Questions concerning simple figures
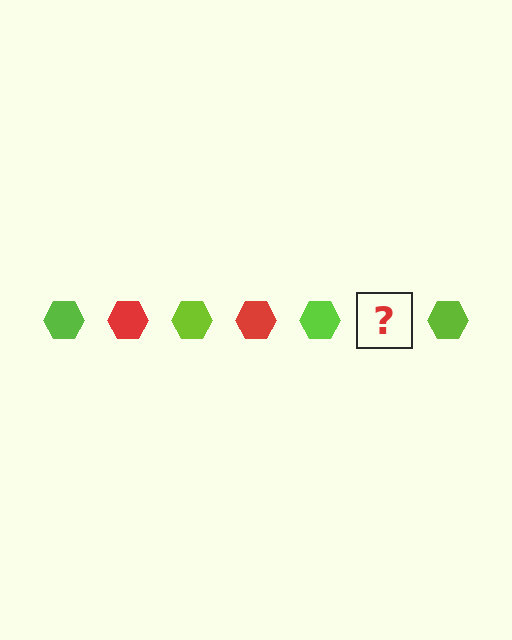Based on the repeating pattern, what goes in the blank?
The blank should be a red hexagon.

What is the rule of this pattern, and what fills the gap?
The rule is that the pattern cycles through lime, red hexagons. The gap should be filled with a red hexagon.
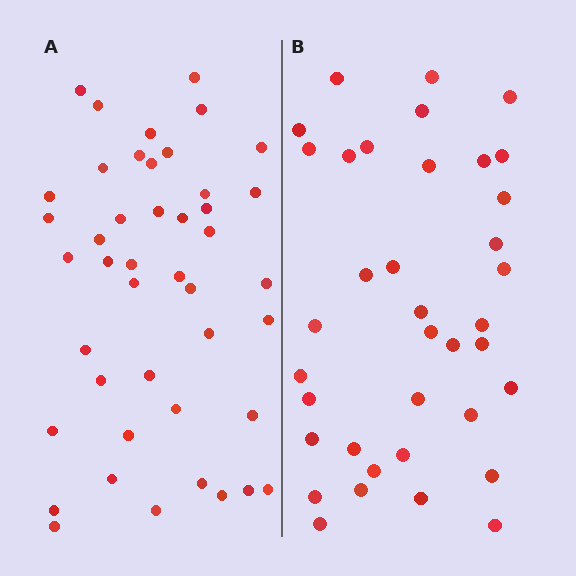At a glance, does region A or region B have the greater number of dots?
Region A (the left region) has more dots.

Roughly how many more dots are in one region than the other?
Region A has roughly 8 or so more dots than region B.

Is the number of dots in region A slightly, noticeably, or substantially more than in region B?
Region A has only slightly more — the two regions are fairly close. The ratio is roughly 1.2 to 1.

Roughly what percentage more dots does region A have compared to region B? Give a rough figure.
About 20% more.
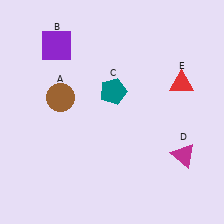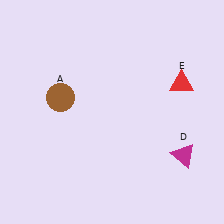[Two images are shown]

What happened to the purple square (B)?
The purple square (B) was removed in Image 2. It was in the top-left area of Image 1.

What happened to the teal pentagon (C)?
The teal pentagon (C) was removed in Image 2. It was in the top-right area of Image 1.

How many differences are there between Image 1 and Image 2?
There are 2 differences between the two images.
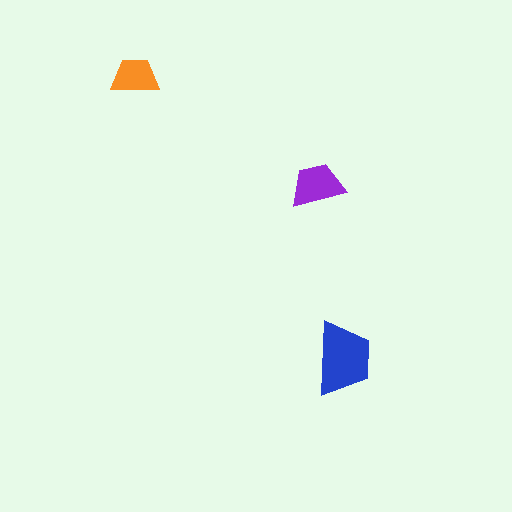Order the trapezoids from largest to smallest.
the blue one, the purple one, the orange one.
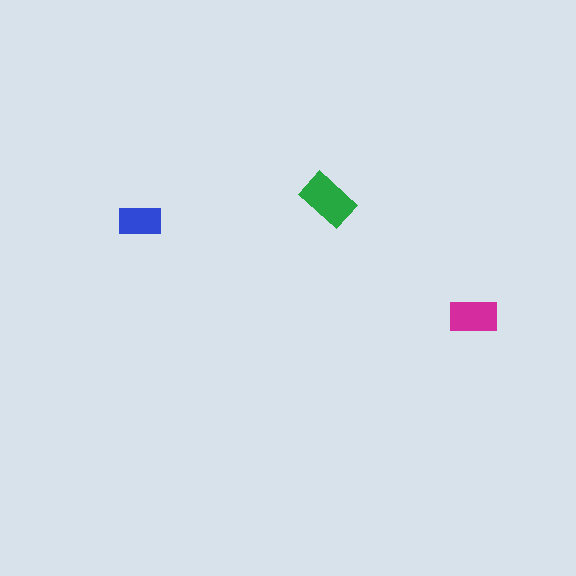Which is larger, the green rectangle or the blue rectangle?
The green one.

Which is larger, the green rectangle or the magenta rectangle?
The green one.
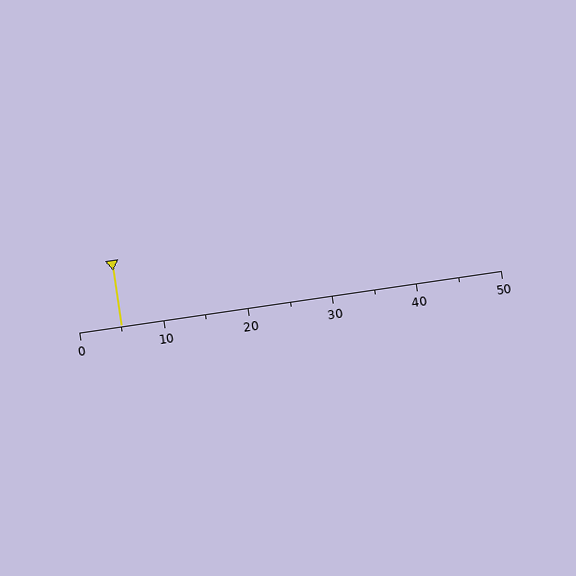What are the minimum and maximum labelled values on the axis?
The axis runs from 0 to 50.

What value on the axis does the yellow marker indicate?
The marker indicates approximately 5.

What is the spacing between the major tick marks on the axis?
The major ticks are spaced 10 apart.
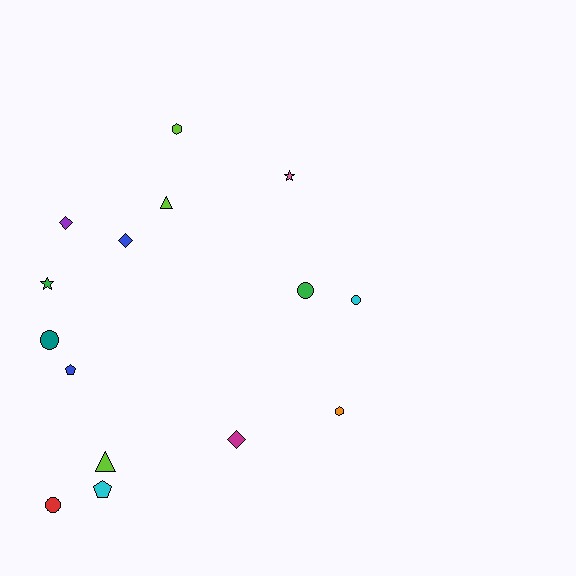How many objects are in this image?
There are 15 objects.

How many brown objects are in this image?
There are no brown objects.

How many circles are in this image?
There are 4 circles.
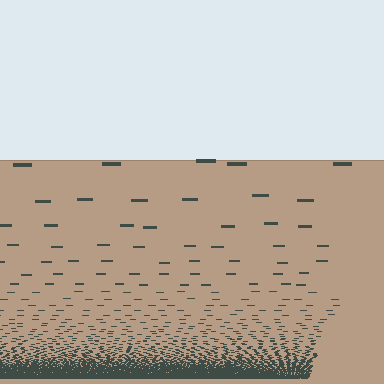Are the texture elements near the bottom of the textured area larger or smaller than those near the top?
Smaller. The gradient is inverted — elements near the bottom are smaller and denser.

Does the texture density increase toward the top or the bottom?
Density increases toward the bottom.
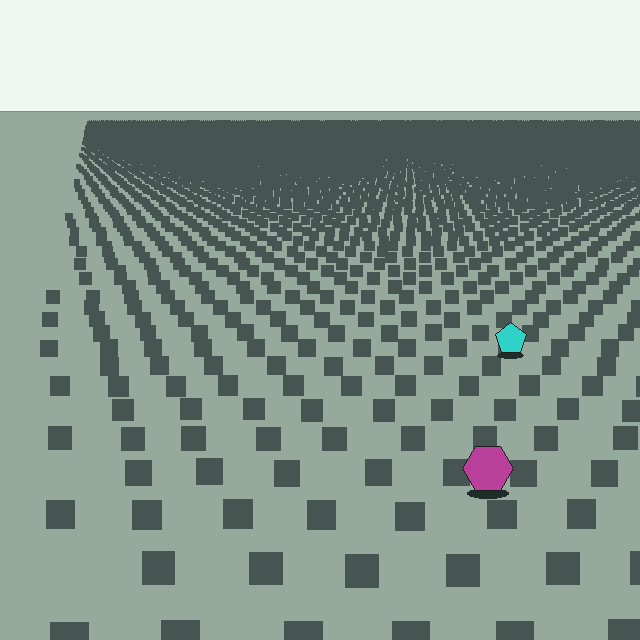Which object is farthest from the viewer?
The cyan pentagon is farthest from the viewer. It appears smaller and the ground texture around it is denser.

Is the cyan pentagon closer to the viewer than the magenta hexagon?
No. The magenta hexagon is closer — you can tell from the texture gradient: the ground texture is coarser near it.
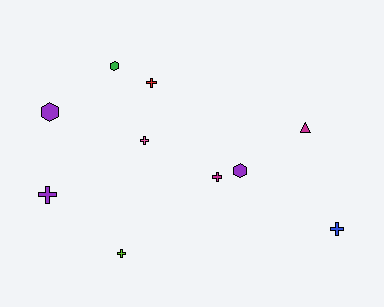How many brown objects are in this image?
There are no brown objects.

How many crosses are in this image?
There are 6 crosses.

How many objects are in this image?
There are 10 objects.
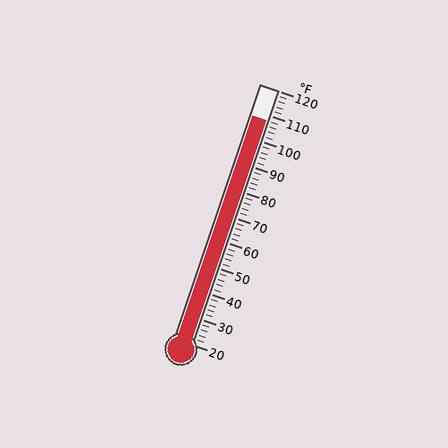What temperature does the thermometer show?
The thermometer shows approximately 108°F.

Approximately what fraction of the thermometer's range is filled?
The thermometer is filled to approximately 90% of its range.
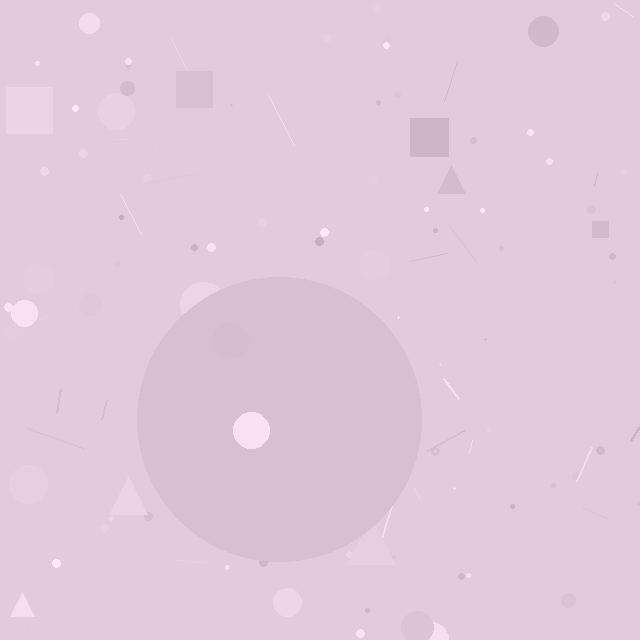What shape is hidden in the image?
A circle is hidden in the image.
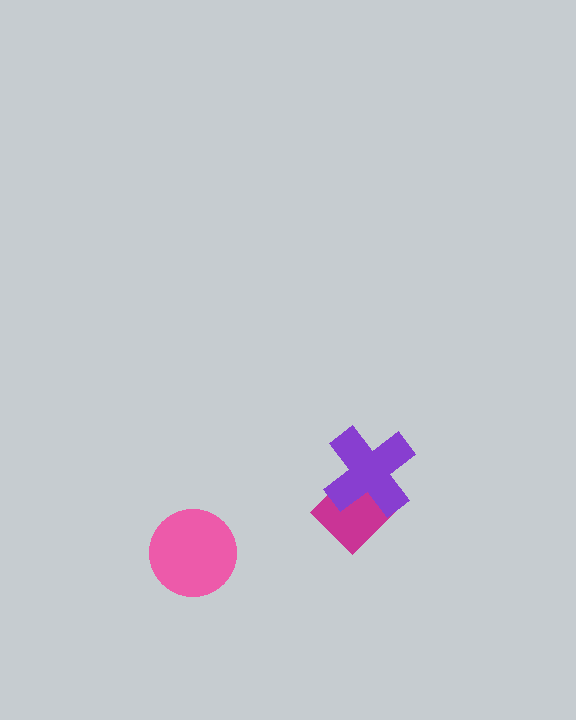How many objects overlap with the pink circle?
0 objects overlap with the pink circle.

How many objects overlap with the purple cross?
1 object overlaps with the purple cross.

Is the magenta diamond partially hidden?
Yes, it is partially covered by another shape.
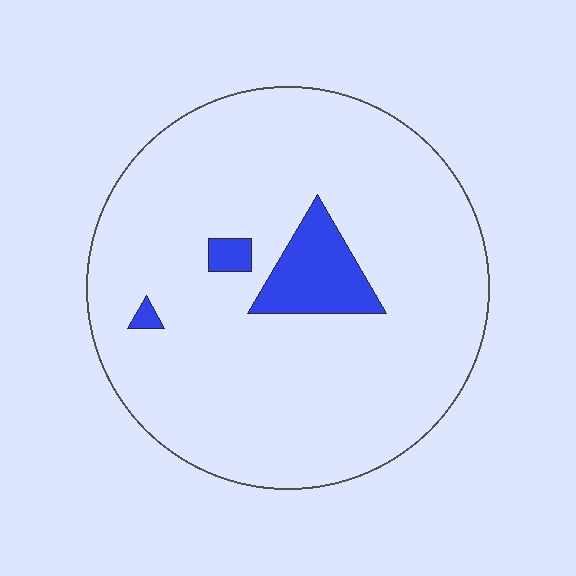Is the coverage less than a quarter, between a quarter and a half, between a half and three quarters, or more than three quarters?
Less than a quarter.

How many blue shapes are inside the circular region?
3.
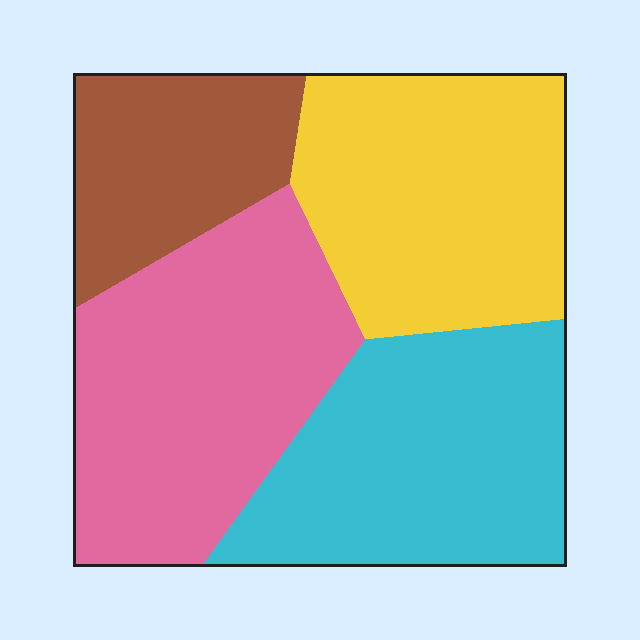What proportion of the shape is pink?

What you need to do: Leave out the pictures and transcribe the entries above exactly.

Result below:
Based on the repeating pattern, what goes in the blank?
The blank should be a red hexagon.

What is the rule of this pattern, and what fills the gap?
The rule is that the pattern cycles through lime, red hexagons. The gap should be filled with a red hexagon.
At a glance, does region A or region B have the greater number of dots?
Region A (the left region) has more dots.

Roughly how many more dots are in one region than the other?
Region A has roughly 8 or so more dots than region B.

Is the number of dots in region A slightly, noticeably, or substantially more than in region B?
Region A has only slightly more — the two regions are fairly close. The ratio is roughly 1.2 to 1.

Roughly what percentage more dots does region A have compared to region B? Give a rough figure.
About 20% more.
[Two images are shown]

What happened to the purple square (B)?
The purple square (B) was removed in Image 2. It was in the top-left area of Image 1.

What happened to the teal pentagon (C)?
The teal pentagon (C) was removed in Image 2. It was in the top-right area of Image 1.

How many differences are there between Image 1 and Image 2?
There are 2 differences between the two images.
Order the trapezoids from largest to smallest.
the blue one, the purple one, the orange one.
Which is larger, the green rectangle or the blue rectangle?
The green one.

Which is larger, the green rectangle or the magenta rectangle?
The green one.
What are the minimum and maximum labelled values on the axis?
The axis runs from 0 to 50.

What value on the axis does the yellow marker indicate?
The marker indicates approximately 5.

What is the spacing between the major tick marks on the axis?
The major ticks are spaced 10 apart.
How many objects are in this image?
There are 15 objects.

How many brown objects are in this image?
There are no brown objects.

How many circles are in this image?
There are 4 circles.
Are the texture elements near the bottom of the textured area larger or smaller than those near the top?
Smaller. The gradient is inverted — elements near the bottom are smaller and denser.

Does the texture density increase toward the top or the bottom?
Density increases toward the bottom.
Which object is farthest from the viewer?
The cyan pentagon is farthest from the viewer. It appears smaller and the ground texture around it is denser.

Is the cyan pentagon closer to the viewer than the magenta hexagon?
No. The magenta hexagon is closer — you can tell from the texture gradient: the ground texture is coarser near it.
How many brown objects are in this image?
There are no brown objects.

How many crosses are in this image?
There are 6 crosses.

How many objects are in this image?
There are 10 objects.
What temperature does the thermometer show?
The thermometer shows approximately 108°F.

Approximately what fraction of the thermometer's range is filled?
The thermometer is filled to approximately 90% of its range.
What shape is hidden in the image?
A circle is hidden in the image.
How many objects overlap with the pink circle?
0 objects overlap with the pink circle.

How many objects overlap with the purple cross?
1 object overlaps with the purple cross.

Is the magenta diamond partially hidden?
Yes, it is partially covered by another shape.
Is the coverage less than a quarter, between a quarter and a half, between a half and three quarters, or more than three quarters?
Less than a quarter.

How many blue shapes are inside the circular region?
3.
What proportion of the shape is pink?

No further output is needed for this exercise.